* BEGIN DATA SHOWN *
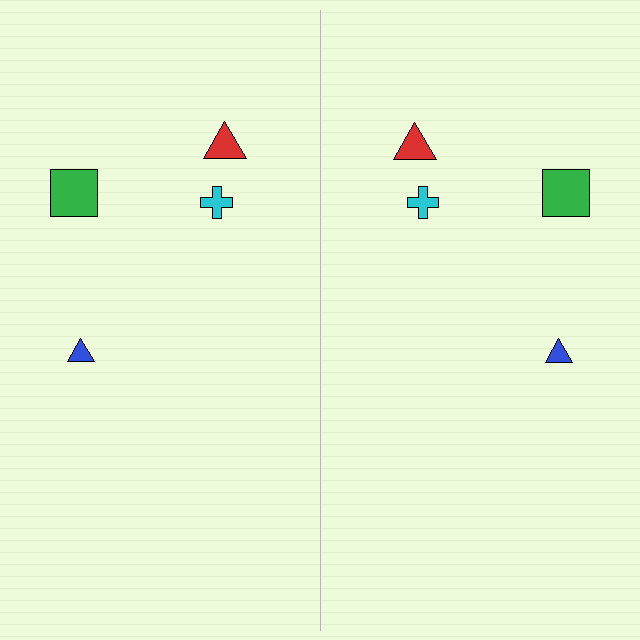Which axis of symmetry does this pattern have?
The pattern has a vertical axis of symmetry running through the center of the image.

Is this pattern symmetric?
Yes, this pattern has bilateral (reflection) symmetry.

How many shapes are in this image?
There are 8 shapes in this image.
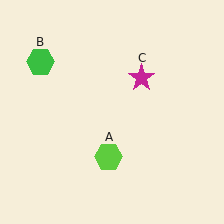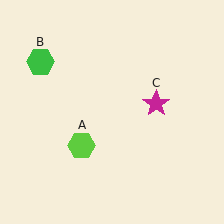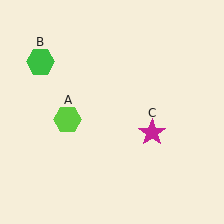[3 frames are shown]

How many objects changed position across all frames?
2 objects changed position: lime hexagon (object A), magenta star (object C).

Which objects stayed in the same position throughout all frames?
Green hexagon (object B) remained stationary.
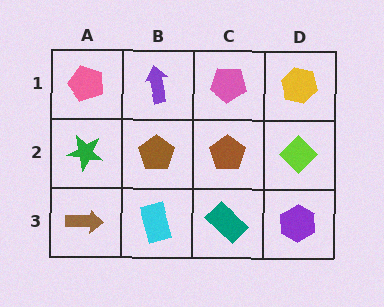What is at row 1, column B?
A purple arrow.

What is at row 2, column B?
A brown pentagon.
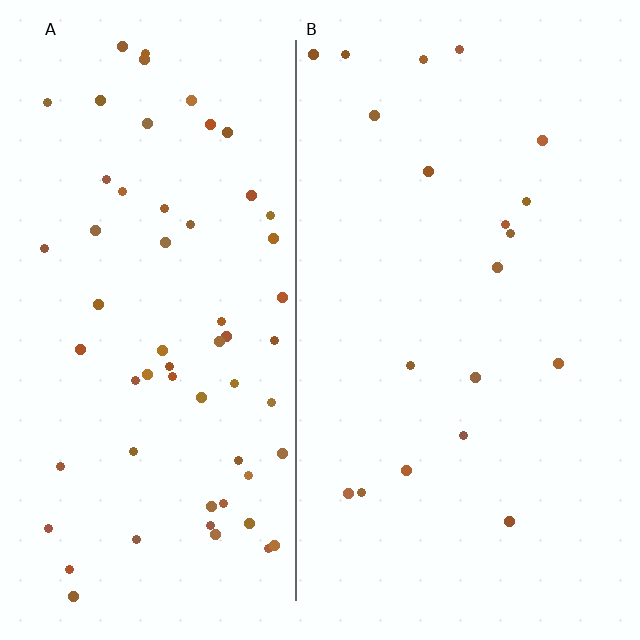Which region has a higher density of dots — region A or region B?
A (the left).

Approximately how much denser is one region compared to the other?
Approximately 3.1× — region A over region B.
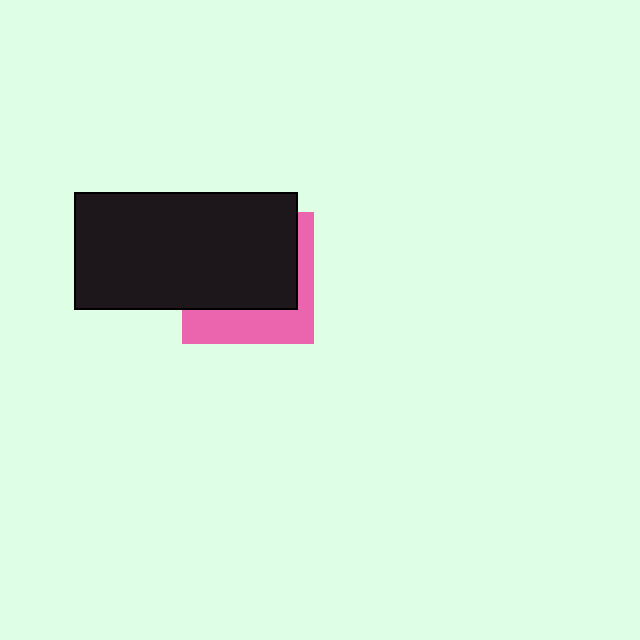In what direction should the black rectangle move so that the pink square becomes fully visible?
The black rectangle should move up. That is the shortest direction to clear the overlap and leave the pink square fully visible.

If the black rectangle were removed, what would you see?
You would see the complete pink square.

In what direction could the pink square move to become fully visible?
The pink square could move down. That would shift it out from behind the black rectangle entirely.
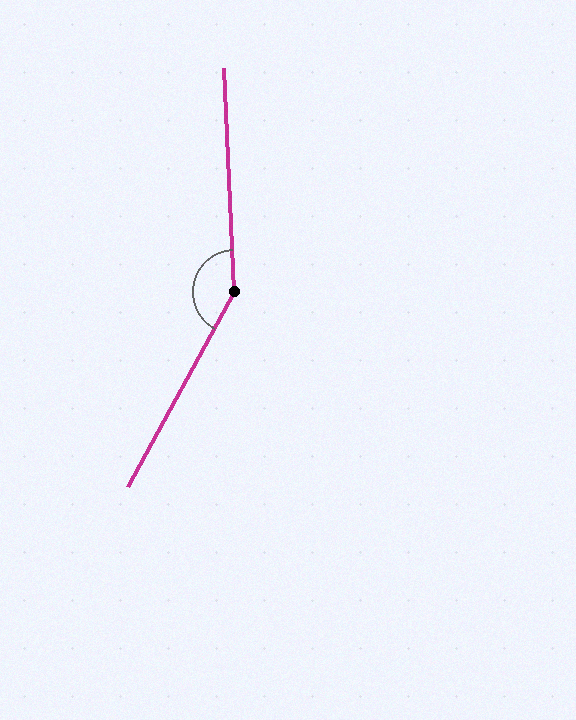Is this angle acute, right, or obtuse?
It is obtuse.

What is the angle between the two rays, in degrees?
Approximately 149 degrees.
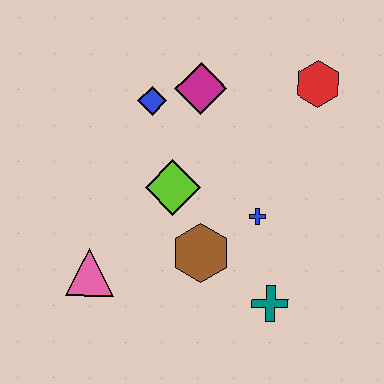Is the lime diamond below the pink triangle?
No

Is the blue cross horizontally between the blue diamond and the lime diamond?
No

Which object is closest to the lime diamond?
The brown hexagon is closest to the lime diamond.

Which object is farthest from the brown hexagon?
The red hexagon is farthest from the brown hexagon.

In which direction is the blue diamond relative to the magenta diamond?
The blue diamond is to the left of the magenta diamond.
* END DATA SHOWN *
* BEGIN DATA SHOWN *
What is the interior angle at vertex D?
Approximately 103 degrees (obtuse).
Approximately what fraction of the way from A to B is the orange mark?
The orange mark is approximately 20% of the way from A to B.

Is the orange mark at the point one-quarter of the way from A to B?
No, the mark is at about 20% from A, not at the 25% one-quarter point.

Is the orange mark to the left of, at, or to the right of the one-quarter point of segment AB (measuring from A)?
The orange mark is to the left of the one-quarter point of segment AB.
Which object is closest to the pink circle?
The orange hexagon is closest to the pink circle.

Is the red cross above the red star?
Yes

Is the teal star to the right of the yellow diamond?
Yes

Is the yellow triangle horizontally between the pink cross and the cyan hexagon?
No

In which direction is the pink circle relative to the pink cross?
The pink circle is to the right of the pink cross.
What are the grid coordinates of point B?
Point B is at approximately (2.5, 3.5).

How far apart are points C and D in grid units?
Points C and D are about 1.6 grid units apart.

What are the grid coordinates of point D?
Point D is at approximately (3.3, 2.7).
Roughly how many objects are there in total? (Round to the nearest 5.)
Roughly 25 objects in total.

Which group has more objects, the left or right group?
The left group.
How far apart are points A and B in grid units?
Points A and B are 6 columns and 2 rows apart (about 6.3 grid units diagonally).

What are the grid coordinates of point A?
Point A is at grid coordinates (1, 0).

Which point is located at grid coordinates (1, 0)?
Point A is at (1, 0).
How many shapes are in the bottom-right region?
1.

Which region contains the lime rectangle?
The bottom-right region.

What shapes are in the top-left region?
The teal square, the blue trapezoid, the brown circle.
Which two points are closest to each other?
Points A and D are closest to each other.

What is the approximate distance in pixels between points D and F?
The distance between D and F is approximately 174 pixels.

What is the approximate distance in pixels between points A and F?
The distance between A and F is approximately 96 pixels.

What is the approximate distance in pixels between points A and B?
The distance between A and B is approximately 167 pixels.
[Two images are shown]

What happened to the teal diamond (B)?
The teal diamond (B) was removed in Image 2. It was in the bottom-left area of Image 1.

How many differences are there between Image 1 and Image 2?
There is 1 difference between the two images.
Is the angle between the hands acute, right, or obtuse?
* END DATA SHOWN *
WORK TO DO
In the listing above, locate the line containing "How many shapes are in the" and the line containing "Is the angle between the hands", then transcribe both and every line between them verbatim.

CORRECT ANSWER
How many shapes are in the bottom-right region?
1.

Which region contains the lime rectangle?
The bottom-right region.

What shapes are in the top-left region?
The teal square, the blue trapezoid, the brown circle.
Which two points are closest to each other?
Points A and D are closest to each other.

What is the approximate distance in pixels between points D and F?
The distance between D and F is approximately 174 pixels.

What is the approximate distance in pixels between points A and F?
The distance between A and F is approximately 96 pixels.

What is the approximate distance in pixels between points A and B?
The distance between A and B is approximately 167 pixels.
[Two images are shown]

What happened to the teal diamond (B)?
The teal diamond (B) was removed in Image 2. It was in the bottom-left area of Image 1.

How many differences are there between Image 1 and Image 2?
There is 1 difference between the two images.
Is the angle between the hands acute, right, or obtuse?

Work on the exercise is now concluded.